__BRIEF__
Every entry must be copied word for word.
** start of RECORDS FOR THIS EXERCISE **
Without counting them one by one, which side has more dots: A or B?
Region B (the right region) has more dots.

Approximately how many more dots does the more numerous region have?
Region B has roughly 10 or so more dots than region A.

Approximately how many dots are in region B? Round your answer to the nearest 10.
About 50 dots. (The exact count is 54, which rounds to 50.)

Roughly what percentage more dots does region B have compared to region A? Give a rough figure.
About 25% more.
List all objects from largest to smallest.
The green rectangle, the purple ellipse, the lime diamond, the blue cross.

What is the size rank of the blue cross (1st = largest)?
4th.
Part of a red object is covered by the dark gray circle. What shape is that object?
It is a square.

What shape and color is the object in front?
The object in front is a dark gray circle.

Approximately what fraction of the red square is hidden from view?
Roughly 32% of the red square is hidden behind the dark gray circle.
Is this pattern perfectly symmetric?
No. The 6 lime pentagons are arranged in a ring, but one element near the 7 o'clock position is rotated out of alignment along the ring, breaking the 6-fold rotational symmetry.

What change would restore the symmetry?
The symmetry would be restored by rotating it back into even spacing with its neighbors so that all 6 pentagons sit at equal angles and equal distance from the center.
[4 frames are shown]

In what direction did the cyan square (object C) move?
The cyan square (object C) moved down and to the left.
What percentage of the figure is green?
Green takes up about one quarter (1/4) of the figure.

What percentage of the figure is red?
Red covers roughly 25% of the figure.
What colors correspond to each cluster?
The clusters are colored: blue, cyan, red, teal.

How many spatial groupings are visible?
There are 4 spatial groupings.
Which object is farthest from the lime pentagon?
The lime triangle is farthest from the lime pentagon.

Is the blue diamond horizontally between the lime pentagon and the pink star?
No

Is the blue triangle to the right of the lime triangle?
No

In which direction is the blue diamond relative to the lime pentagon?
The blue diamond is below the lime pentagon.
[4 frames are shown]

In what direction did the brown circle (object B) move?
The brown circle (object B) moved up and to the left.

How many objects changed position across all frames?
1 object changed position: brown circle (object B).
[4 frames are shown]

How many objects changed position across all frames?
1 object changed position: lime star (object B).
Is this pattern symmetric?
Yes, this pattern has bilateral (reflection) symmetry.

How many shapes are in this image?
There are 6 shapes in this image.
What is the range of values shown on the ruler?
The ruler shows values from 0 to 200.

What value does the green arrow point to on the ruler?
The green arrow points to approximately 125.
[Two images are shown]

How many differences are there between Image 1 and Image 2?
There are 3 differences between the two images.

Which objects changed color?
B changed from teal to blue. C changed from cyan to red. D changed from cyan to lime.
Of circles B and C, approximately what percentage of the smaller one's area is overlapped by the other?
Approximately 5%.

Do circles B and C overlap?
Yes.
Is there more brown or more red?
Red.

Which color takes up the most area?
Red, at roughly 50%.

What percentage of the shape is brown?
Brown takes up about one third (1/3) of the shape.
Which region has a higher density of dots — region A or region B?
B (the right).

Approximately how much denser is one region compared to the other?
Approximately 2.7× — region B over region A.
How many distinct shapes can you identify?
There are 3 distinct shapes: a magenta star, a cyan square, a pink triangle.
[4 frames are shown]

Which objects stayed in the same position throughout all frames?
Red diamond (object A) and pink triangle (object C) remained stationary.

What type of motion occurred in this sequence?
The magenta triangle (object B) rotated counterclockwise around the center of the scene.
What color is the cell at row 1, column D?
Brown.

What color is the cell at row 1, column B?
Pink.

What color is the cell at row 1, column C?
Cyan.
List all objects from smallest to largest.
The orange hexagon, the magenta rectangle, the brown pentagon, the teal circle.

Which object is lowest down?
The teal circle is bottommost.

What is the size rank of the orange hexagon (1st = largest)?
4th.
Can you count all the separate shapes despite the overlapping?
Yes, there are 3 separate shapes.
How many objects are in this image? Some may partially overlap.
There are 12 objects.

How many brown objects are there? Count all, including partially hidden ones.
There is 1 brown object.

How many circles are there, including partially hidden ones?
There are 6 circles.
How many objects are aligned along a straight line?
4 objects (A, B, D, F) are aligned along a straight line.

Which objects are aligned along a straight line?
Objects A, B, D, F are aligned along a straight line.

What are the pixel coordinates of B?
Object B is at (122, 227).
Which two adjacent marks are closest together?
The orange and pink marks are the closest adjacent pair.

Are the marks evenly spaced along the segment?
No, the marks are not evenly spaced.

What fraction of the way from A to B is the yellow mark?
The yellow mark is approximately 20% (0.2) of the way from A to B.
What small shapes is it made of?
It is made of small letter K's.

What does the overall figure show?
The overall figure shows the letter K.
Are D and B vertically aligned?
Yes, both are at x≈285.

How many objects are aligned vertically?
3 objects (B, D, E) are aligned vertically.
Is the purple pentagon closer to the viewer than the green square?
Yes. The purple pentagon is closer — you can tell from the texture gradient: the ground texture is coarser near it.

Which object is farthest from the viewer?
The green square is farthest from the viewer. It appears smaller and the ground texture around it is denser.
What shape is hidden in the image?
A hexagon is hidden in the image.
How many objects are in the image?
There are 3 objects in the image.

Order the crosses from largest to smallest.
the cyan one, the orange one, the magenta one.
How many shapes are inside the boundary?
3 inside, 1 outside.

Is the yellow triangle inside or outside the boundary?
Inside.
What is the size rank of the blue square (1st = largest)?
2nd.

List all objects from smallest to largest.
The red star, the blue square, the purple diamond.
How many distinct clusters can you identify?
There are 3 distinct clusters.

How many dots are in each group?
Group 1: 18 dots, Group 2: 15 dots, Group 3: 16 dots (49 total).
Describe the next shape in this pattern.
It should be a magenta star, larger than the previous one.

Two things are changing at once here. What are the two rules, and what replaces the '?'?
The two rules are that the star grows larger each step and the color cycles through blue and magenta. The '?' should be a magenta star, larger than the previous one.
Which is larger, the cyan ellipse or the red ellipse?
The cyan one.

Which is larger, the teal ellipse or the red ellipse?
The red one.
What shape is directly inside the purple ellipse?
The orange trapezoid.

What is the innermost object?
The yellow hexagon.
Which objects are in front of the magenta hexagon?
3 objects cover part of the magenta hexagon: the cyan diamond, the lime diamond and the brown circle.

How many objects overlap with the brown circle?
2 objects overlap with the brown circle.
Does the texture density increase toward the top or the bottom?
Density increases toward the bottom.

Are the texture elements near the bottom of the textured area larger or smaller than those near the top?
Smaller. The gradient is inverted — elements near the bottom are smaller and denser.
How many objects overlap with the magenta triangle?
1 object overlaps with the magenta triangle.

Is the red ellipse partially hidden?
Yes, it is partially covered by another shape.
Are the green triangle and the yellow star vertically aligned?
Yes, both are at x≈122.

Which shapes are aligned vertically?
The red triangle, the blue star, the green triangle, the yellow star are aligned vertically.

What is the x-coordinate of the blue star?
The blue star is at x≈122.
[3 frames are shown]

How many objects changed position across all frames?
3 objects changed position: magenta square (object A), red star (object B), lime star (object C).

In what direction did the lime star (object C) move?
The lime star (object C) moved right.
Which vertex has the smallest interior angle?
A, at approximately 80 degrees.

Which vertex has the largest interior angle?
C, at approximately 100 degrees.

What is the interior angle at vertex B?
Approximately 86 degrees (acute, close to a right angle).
** end of RECORDS FOR THIS EXERCISE **
__WRITTEN RESPONSE__
Without counting them one by one, which side has more dots: A or B?
Region B (the right region) has more dots.

Approximately how many more dots does the more numerous region have?
Region B has roughly 10 or so more dots than region A.

Approximately how many dots are in region B? Round your answer to the nearest 10.
About 50 dots. (The exact count is 54, which rounds to 50.)

Roughly what percentage more dots does region B have compared to region A? Give a rough figure.
About 25% more.
List all objects from largest to smallest.
The green rectangle, the purple ellipse, the lime diamond, the blue cross.

What is the size rank of the blue cross (1st = largest)?
4th.
Part of a red object is covered by the dark gray circle. What shape is that object?
It is a square.

What shape and color is the object in front?
The object in front is a dark gray circle.

Approximately what fraction of the red square is hidden from view?
Roughly 32% of the red square is hidden behind the dark gray circle.
Is this pattern perfectly symmetric?
No. The 6 lime pentagons are arranged in a ring, but one element near the 7 o'clock position is rotated out of alignment along the ring, breaking the 6-fold rotational symmetry.

What change would restore the symmetry?
The symmetry would be restored by rotating it back into even spacing with its neighbors so that all 6 pentagons sit at equal angles and equal distance from the center.
[4 frames are shown]

In what direction did the cyan square (object C) move?
The cyan square (object C) moved down and to the left.
What percentage of the figure is green?
Green takes up about one quarter (1/4) of the figure.

What percentage of the figure is red?
Red covers roughly 25% of the figure.
What colors correspond to each cluster?
The clusters are colored: blue, cyan, red, teal.

How many spatial groupings are visible?
There are 4 spatial groupings.
Which object is farthest from the lime pentagon?
The lime triangle is farthest from the lime pentagon.

Is the blue diamond horizontally between the lime pentagon and the pink star?
No

Is the blue triangle to the right of the lime triangle?
No

In which direction is the blue diamond relative to the lime pentagon?
The blue diamond is below the lime pentagon.
[4 frames are shown]

In what direction did the brown circle (object B) move?
The brown circle (object B) moved up and to the left.

How many objects changed position across all frames?
1 object changed position: brown circle (object B).
[4 frames are shown]

How many objects changed position across all frames?
1 object changed position: lime star (object B).
Is this pattern symmetric?
Yes, this pattern has bilateral (reflection) symmetry.

How many shapes are in this image?
There are 6 shapes in this image.
What is the range of values shown on the ruler?
The ruler shows values from 0 to 200.

What value does the green arrow point to on the ruler?
The green arrow points to approximately 125.
[Two images are shown]

How many differences are there between Image 1 and Image 2?
There are 3 differences between the two images.

Which objects changed color?
B changed from teal to blue. C changed from cyan to red. D changed from cyan to lime.
Of circles B and C, approximately what percentage of the smaller one's area is overlapped by the other?
Approximately 5%.

Do circles B and C overlap?
Yes.
Is there more brown or more red?
Red.

Which color takes up the most area?
Red, at roughly 50%.

What percentage of the shape is brown?
Brown takes up about one third (1/3) of the shape.
Which region has a higher density of dots — region A or region B?
B (the right).

Approximately how much denser is one region compared to the other?
Approximately 2.7× — region B over region A.
How many distinct shapes can you identify?
There are 3 distinct shapes: a magenta star, a cyan square, a pink triangle.
[4 frames are shown]

Which objects stayed in the same position throughout all frames?
Red diamond (object A) and pink triangle (object C) remained stationary.

What type of motion occurred in this sequence?
The magenta triangle (object B) rotated counterclockwise around the center of the scene.
What color is the cell at row 1, column D?
Brown.

What color is the cell at row 1, column B?
Pink.

What color is the cell at row 1, column C?
Cyan.
List all objects from smallest to largest.
The orange hexagon, the magenta rectangle, the brown pentagon, the teal circle.

Which object is lowest down?
The teal circle is bottommost.

What is the size rank of the orange hexagon (1st = largest)?
4th.
Can you count all the separate shapes despite the overlapping?
Yes, there are 3 separate shapes.
How many objects are in this image? Some may partially overlap.
There are 12 objects.

How many brown objects are there? Count all, including partially hidden ones.
There is 1 brown object.

How many circles are there, including partially hidden ones?
There are 6 circles.
How many objects are aligned along a straight line?
4 objects (A, B, D, F) are aligned along a straight line.

Which objects are aligned along a straight line?
Objects A, B, D, F are aligned along a straight line.

What are the pixel coordinates of B?
Object B is at (122, 227).
Which two adjacent marks are closest together?
The orange and pink marks are the closest adjacent pair.

Are the marks evenly spaced along the segment?
No, the marks are not evenly spaced.

What fraction of the way from A to B is the yellow mark?
The yellow mark is approximately 20% (0.2) of the way from A to B.
What small shapes is it made of?
It is made of small letter K's.

What does the overall figure show?
The overall figure shows the letter K.
Are D and B vertically aligned?
Yes, both are at x≈285.

How many objects are aligned vertically?
3 objects (B, D, E) are aligned vertically.
Is the purple pentagon closer to the viewer than the green square?
Yes. The purple pentagon is closer — you can tell from the texture gradient: the ground texture is coarser near it.

Which object is farthest from the viewer?
The green square is farthest from the viewer. It appears smaller and the ground texture around it is denser.
What shape is hidden in the image?
A hexagon is hidden in the image.
How many objects are in the image?
There are 3 objects in the image.

Order the crosses from largest to smallest.
the cyan one, the orange one, the magenta one.
How many shapes are inside the boundary?
3 inside, 1 outside.

Is the yellow triangle inside or outside the boundary?
Inside.
What is the size rank of the blue square (1st = largest)?
2nd.

List all objects from smallest to largest.
The red star, the blue square, the purple diamond.
How many distinct clusters can you identify?
There are 3 distinct clusters.

How many dots are in each group?
Group 1: 18 dots, Group 2: 15 dots, Group 3: 16 dots (49 total).
Describe the next shape in this pattern.
It should be a magenta star, larger than the previous one.

Two things are changing at once here. What are the two rules, and what replaces the '?'?
The two rules are that the star grows larger each step and the color cycles through blue and magenta. The '?' should be a magenta star, larger than the previous one.
Which is larger, the cyan ellipse or the red ellipse?
The cyan one.

Which is larger, the teal ellipse or the red ellipse?
The red one.
What shape is directly inside the purple ellipse?
The orange trapezoid.

What is the innermost object?
The yellow hexagon.
Which objects are in front of the magenta hexagon?
3 objects cover part of the magenta hexagon: the cyan diamond, the lime diamond and the brown circle.

How many objects overlap with the brown circle?
2 objects overlap with the brown circle.
Does the texture density increase toward the top or the bottom?
Density increases toward the bottom.

Are the texture elements near the bottom of the textured area larger or smaller than those near the top?
Smaller. The gradient is inverted — elements near the bottom are smaller and denser.
How many objects overlap with the magenta triangle?
1 object overlaps with the magenta triangle.

Is the red ellipse partially hidden?
Yes, it is partially covered by another shape.
Are the green triangle and the yellow star vertically aligned?
Yes, both are at x≈122.

Which shapes are aligned vertically?
The red triangle, the blue star, the green triangle, the yellow star are aligned vertically.

What is the x-coordinate of the blue star?
The blue star is at x≈122.
[3 frames are shown]

How many objects changed position across all frames?
3 objects changed position: magenta square (object A), red star (object B), lime star (object C).

In what direction did the lime star (object C) move?
The lime star (object C) moved right.
Which vertex has the smallest interior angle?
A, at approximately 80 degrees.

Which vertex has the largest interior angle?
C, at approximately 100 degrees.

What is the interior angle at vertex B?
Approximately 86 degrees (acute, close to a right angle).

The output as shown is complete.